* _Given request_
Only the lines from the one containing "What is the" to the end of the material are to be copied, exactly and in full; images stay out.

* _Questions on shapes in pictures_
※ ※ ※
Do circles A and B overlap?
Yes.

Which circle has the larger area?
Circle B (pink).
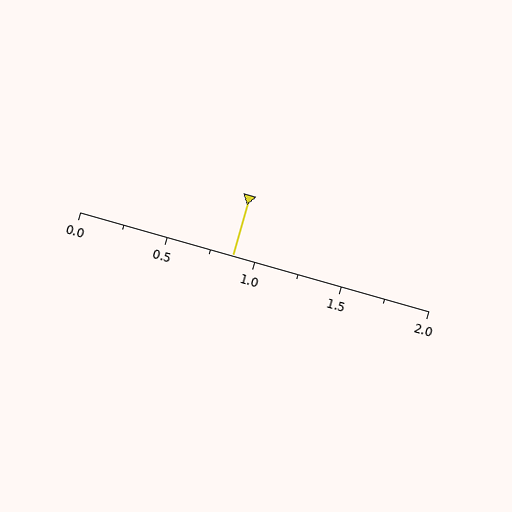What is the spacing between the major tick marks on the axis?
The major ticks are spaced 0.5 apart.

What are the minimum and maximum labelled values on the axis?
The axis runs from 0.0 to 2.0.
※ ※ ※
* _Response to the exercise_
What is the spacing between the major tick marks on the axis?
The major ticks are spaced 0.5 apart.

What are the minimum and maximum labelled values on the axis?
The axis runs from 0.0 to 2.0.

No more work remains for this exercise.